* TASK BRIEF:
Exclude the pictures and return every line exactly as written.

* EXTRACTED MATERIAL:
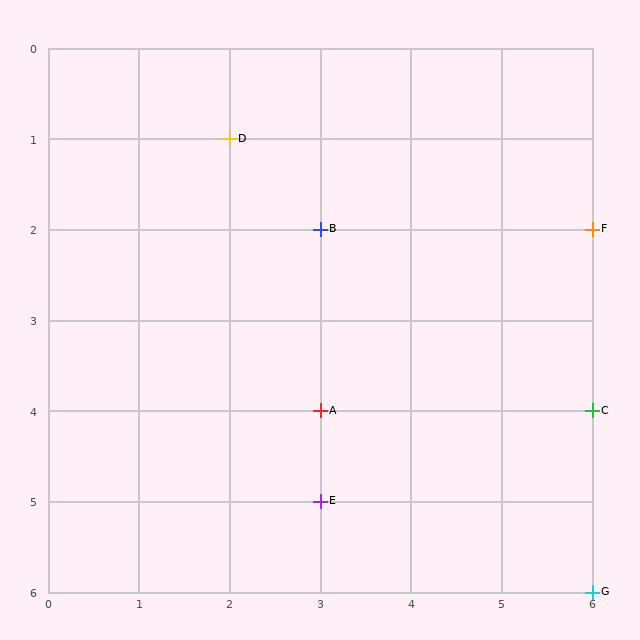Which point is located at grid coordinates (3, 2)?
Point B is at (3, 2).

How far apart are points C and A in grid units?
Points C and A are 3 columns apart.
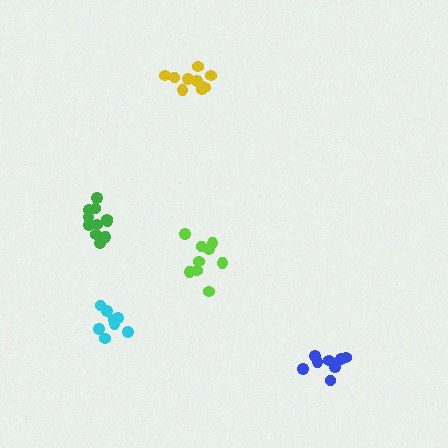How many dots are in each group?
Group 1: 9 dots, Group 2: 8 dots, Group 3: 11 dots, Group 4: 8 dots, Group 5: 10 dots (46 total).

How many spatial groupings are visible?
There are 5 spatial groupings.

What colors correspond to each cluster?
The clusters are colored: lime, blue, green, cyan, yellow.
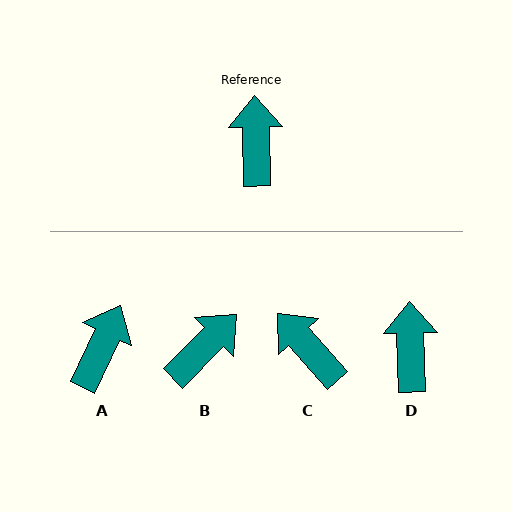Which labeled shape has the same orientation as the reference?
D.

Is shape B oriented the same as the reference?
No, it is off by about 47 degrees.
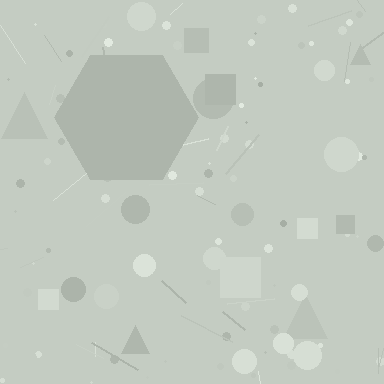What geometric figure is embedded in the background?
A hexagon is embedded in the background.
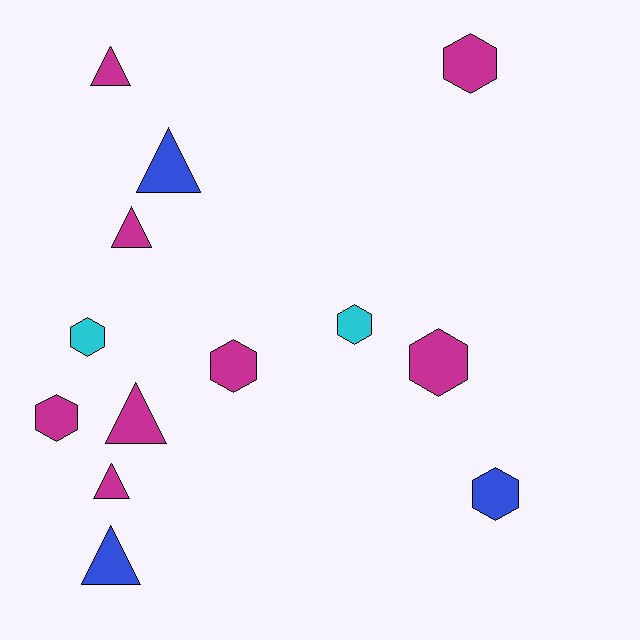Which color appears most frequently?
Magenta, with 8 objects.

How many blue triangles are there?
There are 2 blue triangles.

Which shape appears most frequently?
Hexagon, with 7 objects.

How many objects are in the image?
There are 13 objects.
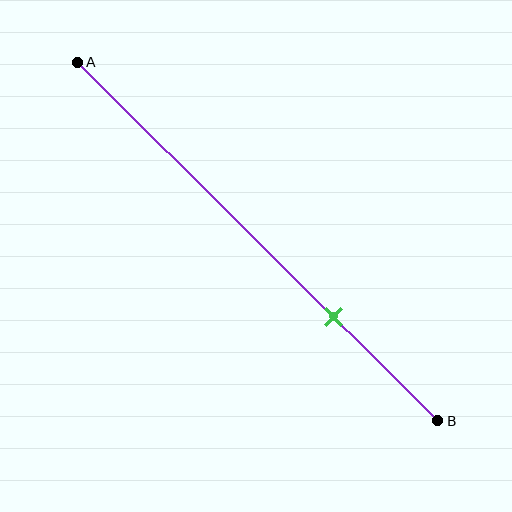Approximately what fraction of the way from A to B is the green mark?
The green mark is approximately 70% of the way from A to B.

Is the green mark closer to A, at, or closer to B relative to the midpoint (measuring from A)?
The green mark is closer to point B than the midpoint of segment AB.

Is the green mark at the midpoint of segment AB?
No, the mark is at about 70% from A, not at the 50% midpoint.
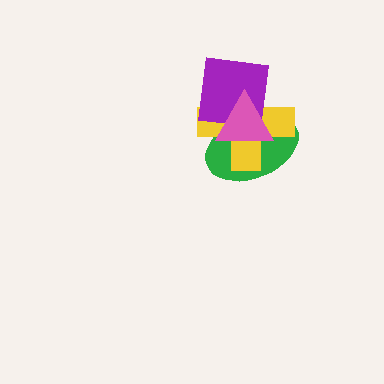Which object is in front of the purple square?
The pink triangle is in front of the purple square.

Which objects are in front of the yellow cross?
2 objects cover part of the yellow cross: the purple square and the pink triangle.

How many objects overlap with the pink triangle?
3 objects overlap with the pink triangle.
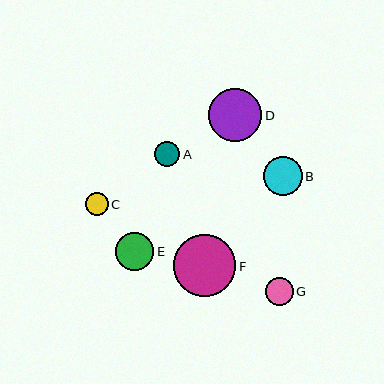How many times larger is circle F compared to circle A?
Circle F is approximately 2.5 times the size of circle A.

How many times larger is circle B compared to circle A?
Circle B is approximately 1.5 times the size of circle A.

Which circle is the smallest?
Circle C is the smallest with a size of approximately 23 pixels.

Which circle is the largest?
Circle F is the largest with a size of approximately 62 pixels.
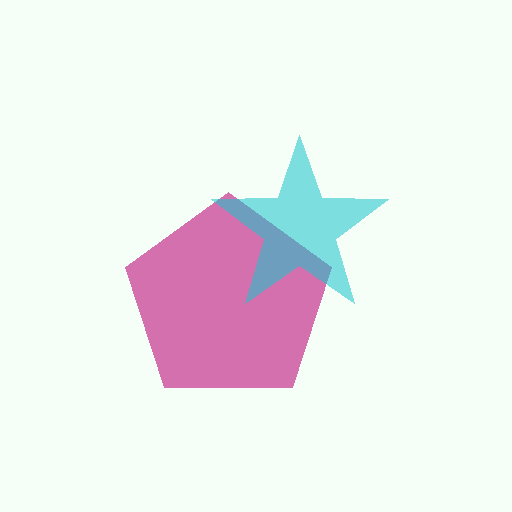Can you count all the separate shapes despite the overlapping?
Yes, there are 2 separate shapes.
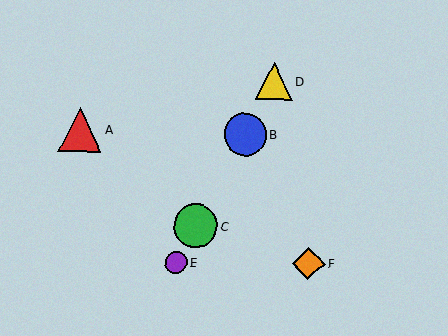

* RESULT OF THE EXERCISE:
Which point is located at grid coordinates (3, 2)?
Point B is at (3, 2).

How far apart are points C and A in grid units?
Points C and A are 3 columns apart.
How many dots are in each group?
Group 1: 9 dots, Group 2: 8 dots, Group 3: 11 dots, Group 4: 8 dots, Group 5: 10 dots (46 total).

How many spatial groupings are visible?
There are 5 spatial groupings.

What colors correspond to each cluster?
The clusters are colored: lime, blue, green, cyan, yellow.
Which labeled shape has the same orientation as the reference?
D.

Is shape B oriented the same as the reference?
No, it is off by about 47 degrees.
What geometric figure is embedded in the background?
A hexagon is embedded in the background.
Which color appears most frequently?
Magenta, with 8 objects.

How many blue triangles are there?
There are 2 blue triangles.

Which shape appears most frequently?
Hexagon, with 7 objects.

How many objects are in the image?
There are 13 objects.
Approximately what fraction of the way from A to B is the green mark?
The green mark is approximately 70% of the way from A to B.

Is the green mark closer to A, at, or closer to B relative to the midpoint (measuring from A)?
The green mark is closer to point B than the midpoint of segment AB.

Is the green mark at the midpoint of segment AB?
No, the mark is at about 70% from A, not at the 50% midpoint.
Which object is in front of the purple square?
The pink triangle is in front of the purple square.

Which objects are in front of the yellow cross?
2 objects cover part of the yellow cross: the purple square and the pink triangle.

How many objects overlap with the pink triangle?
3 objects overlap with the pink triangle.
How many times larger is circle F compared to circle A?
Circle F is approximately 2.5 times the size of circle A.

How many times larger is circle B compared to circle A?
Circle B is approximately 1.5 times the size of circle A.

Which circle is the smallest?
Circle C is the smallest with a size of approximately 23 pixels.

Which circle is the largest?
Circle F is the largest with a size of approximately 62 pixels.
Can you count all the separate shapes despite the overlapping?
Yes, there are 2 separate shapes.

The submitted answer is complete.